* Begin *
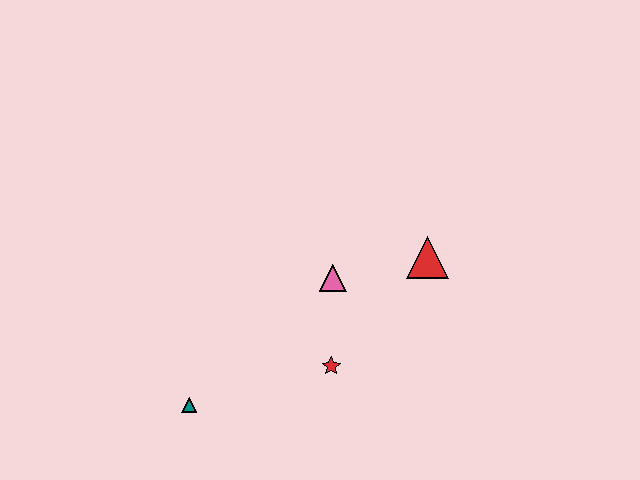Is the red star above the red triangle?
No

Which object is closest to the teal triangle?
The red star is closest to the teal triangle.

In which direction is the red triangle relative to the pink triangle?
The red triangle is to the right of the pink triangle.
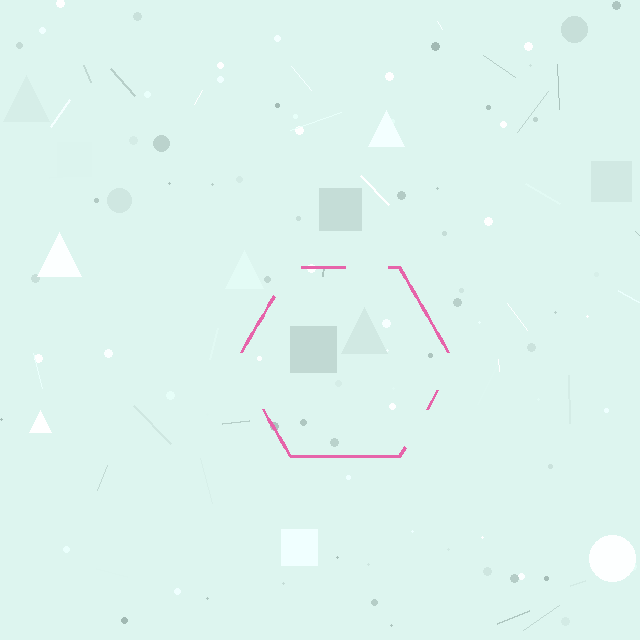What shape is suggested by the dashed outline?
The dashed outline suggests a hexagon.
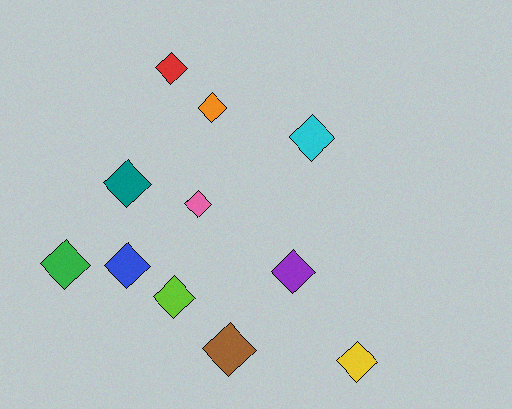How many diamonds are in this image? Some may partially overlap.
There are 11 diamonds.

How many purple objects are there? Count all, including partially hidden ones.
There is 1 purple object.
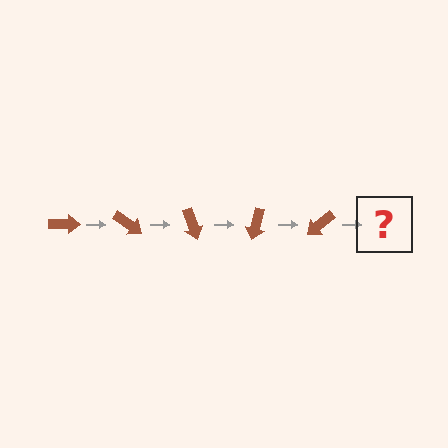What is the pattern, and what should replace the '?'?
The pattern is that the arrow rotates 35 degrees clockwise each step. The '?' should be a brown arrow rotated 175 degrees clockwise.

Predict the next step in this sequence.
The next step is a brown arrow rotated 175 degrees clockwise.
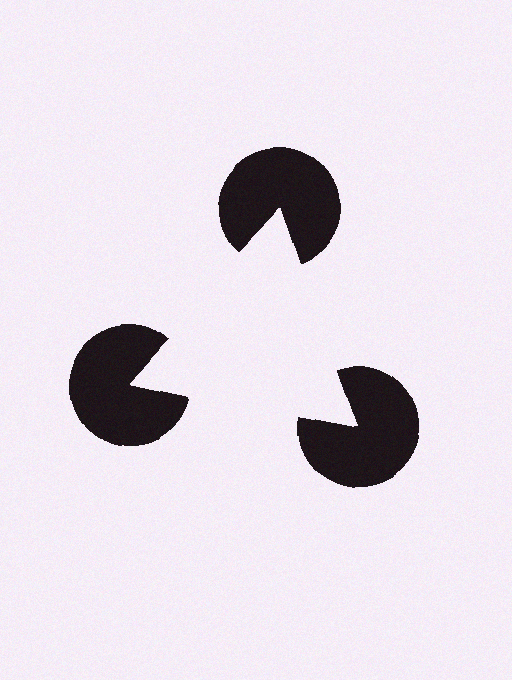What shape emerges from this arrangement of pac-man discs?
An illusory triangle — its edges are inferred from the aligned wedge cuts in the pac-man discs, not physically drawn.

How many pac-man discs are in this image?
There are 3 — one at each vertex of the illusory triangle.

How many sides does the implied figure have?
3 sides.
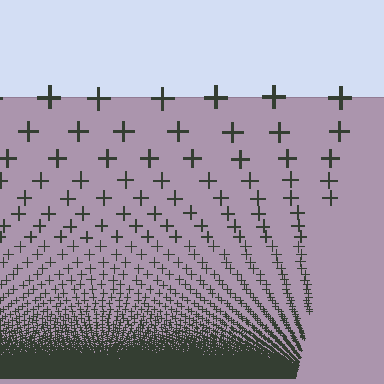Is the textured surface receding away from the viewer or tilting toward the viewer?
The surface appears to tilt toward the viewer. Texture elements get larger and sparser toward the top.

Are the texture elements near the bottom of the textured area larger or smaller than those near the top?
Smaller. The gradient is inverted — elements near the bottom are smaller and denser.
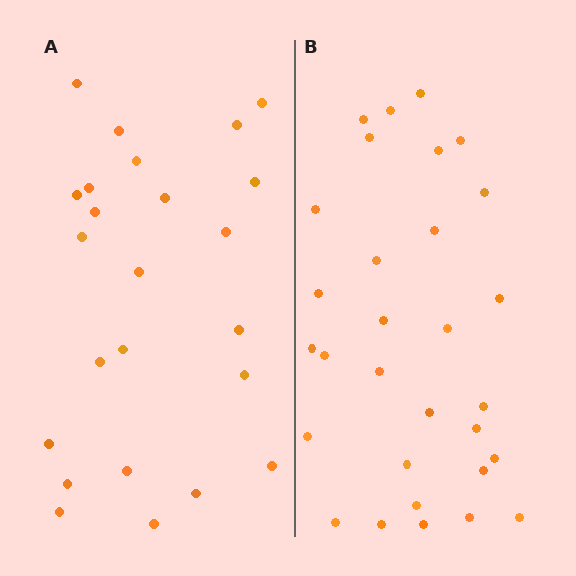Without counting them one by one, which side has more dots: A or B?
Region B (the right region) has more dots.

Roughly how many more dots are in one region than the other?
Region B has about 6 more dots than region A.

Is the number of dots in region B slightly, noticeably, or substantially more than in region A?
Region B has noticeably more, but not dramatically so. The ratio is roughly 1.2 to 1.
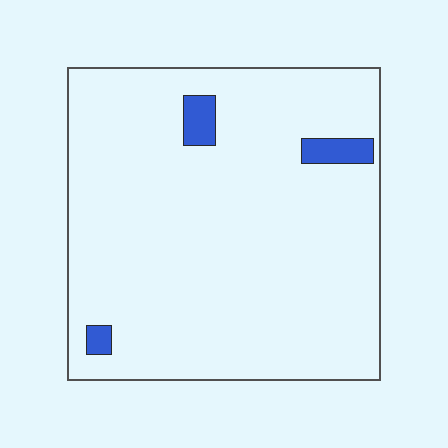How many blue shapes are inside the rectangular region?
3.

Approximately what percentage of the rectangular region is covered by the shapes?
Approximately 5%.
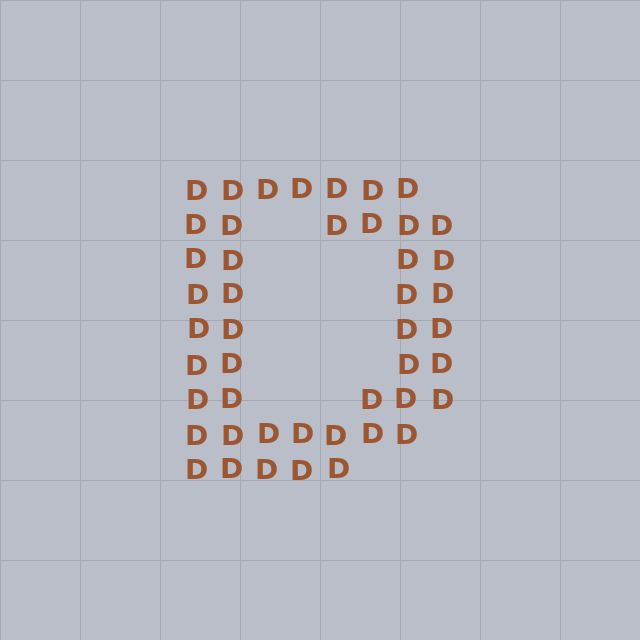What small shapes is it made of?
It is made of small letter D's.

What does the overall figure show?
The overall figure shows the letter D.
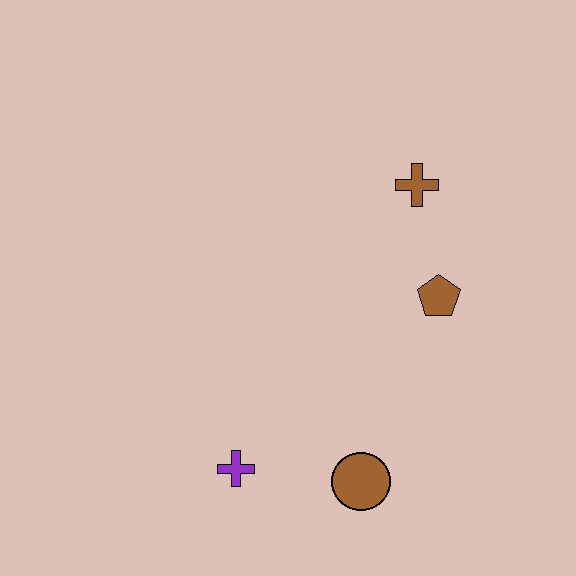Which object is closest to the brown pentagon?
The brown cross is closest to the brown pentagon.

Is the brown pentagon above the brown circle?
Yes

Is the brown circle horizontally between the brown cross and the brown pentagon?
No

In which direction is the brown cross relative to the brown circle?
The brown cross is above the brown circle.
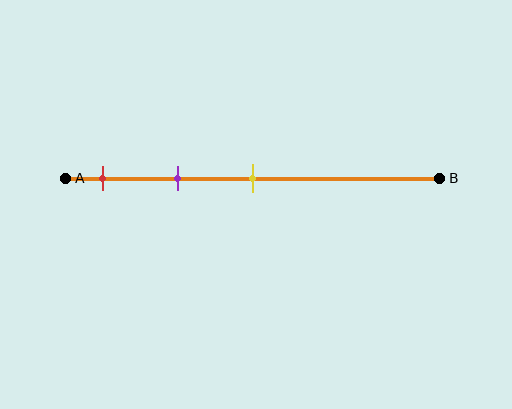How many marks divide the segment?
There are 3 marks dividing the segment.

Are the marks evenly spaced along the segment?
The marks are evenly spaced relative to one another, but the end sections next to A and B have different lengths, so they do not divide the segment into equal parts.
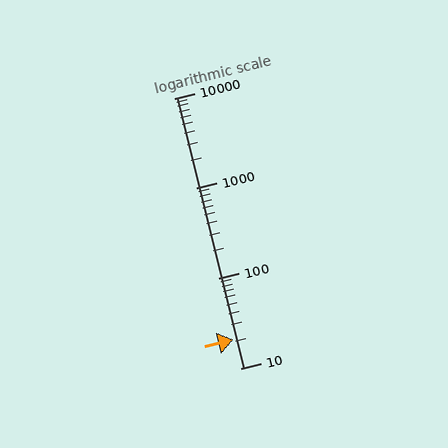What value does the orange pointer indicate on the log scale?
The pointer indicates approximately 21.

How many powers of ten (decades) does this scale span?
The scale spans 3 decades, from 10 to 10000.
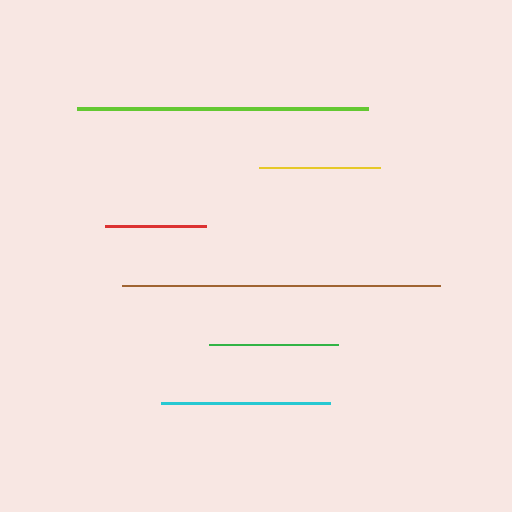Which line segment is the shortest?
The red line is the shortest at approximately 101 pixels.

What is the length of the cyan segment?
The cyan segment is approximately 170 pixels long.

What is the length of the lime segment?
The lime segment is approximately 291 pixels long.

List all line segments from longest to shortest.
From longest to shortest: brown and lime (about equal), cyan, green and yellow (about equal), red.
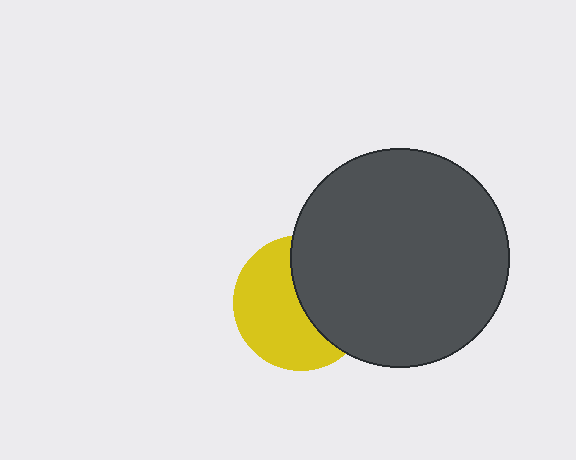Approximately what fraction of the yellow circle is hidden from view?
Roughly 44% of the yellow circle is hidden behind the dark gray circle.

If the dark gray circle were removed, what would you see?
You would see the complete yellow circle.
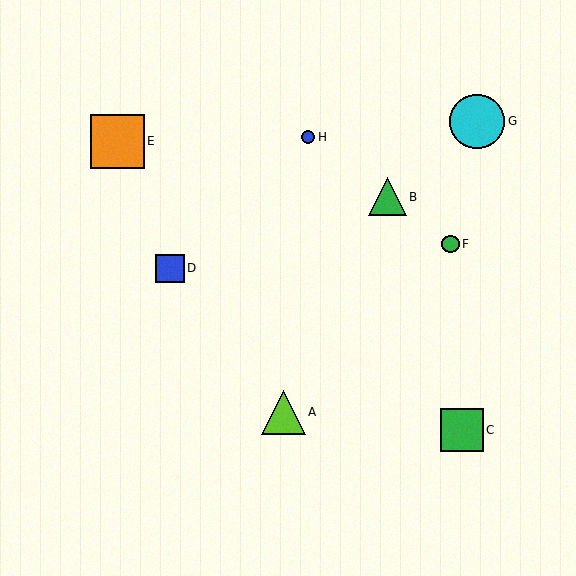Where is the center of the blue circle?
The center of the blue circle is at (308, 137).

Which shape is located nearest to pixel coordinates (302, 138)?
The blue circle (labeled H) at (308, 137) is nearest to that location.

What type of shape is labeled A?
* End *
--- THE EXERCISE ---
Transcribe the complete set of entries verbatim. No pictures belong in the copy.

--- EXERCISE RESPONSE ---
Is the red star above the red triangle?
No

Which object is closest to the teal triangle?
The red star is closest to the teal triangle.

In which direction is the red triangle relative to the pink triangle?
The red triangle is to the right of the pink triangle.
What shape is suggested by the dashed outline?
The dashed outline suggests a hexagon.
How many diamonds are in this image? Some may partially overlap.
There are 11 diamonds.

How many purple objects are there? Count all, including partially hidden ones.
There is 1 purple object.
What is the pattern, and what should replace the '?'?
The pattern is that the arrow rotates 35 degrees clockwise each step. The '?' should be a brown arrow rotated 175 degrees clockwise.

Predict the next step in this sequence.
The next step is a brown arrow rotated 175 degrees clockwise.
What shape emerges from this arrangement of pac-man discs?
An illusory triangle — its edges are inferred from the aligned wedge cuts in the pac-man discs, not physically drawn.

How many pac-man discs are in this image?
There are 3 — one at each vertex of the illusory triangle.

How many sides does the implied figure have?
3 sides.
Is the textured surface receding away from the viewer or tilting toward the viewer?
The surface appears to tilt toward the viewer. Texture elements get larger and sparser toward the top.

Are the texture elements near the bottom of the textured area larger or smaller than those near the top?
Smaller. The gradient is inverted — elements near the bottom are smaller and denser.
Without counting them one by one, which side has more dots: A or B?
Region B (the right region) has more dots.

Roughly how many more dots are in one region than the other?
Region B has about 6 more dots than region A.

Is the number of dots in region B slightly, noticeably, or substantially more than in region A?
Region B has noticeably more, but not dramatically so. The ratio is roughly 1.2 to 1.
How many blue shapes are inside the rectangular region?
3.

Approximately what percentage of the rectangular region is covered by the shapes?
Approximately 5%.
What small shapes is it made of?
It is made of small letter D's.

What does the overall figure show?
The overall figure shows the letter D.
Which object is closest to the brown pentagon?
The brown cross is closest to the brown pentagon.

Is the brown pentagon above the brown circle?
Yes

Is the brown circle horizontally between the brown cross and the brown pentagon?
No

In which direction is the brown cross relative to the brown circle?
The brown cross is above the brown circle.
How many marks divide the segment?
There are 3 marks dividing the segment.

Are the marks evenly spaced along the segment?
The marks are evenly spaced relative to one another, but the end sections next to A and B have different lengths, so they do not divide the segment into equal parts.
What value does the orange pointer indicate on the log scale?
The pointer indicates approximately 21.

How many powers of ten (decades) does this scale span?
The scale spans 3 decades, from 10 to 10000.
Which line segment is the shortest?
The red line is the shortest at approximately 101 pixels.

What is the length of the cyan segment?
The cyan segment is approximately 170 pixels long.

What is the length of the lime segment?
The lime segment is approximately 291 pixels long.

List all line segments from longest to shortest.
From longest to shortest: brown and lime (about equal), cyan, green and yellow (about equal), red.
Approximately what fraction of the yellow circle is hidden from view?
Roughly 44% of the yellow circle is hidden behind the dark gray circle.

If the dark gray circle were removed, what would you see?
You would see the complete yellow circle.
Where is the center of the blue circle?
The center of the blue circle is at (308, 137).

Which shape is located nearest to pixel coordinates (302, 138)?
The blue circle (labeled H) at (308, 137) is nearest to that location.

What type of shape is labeled A?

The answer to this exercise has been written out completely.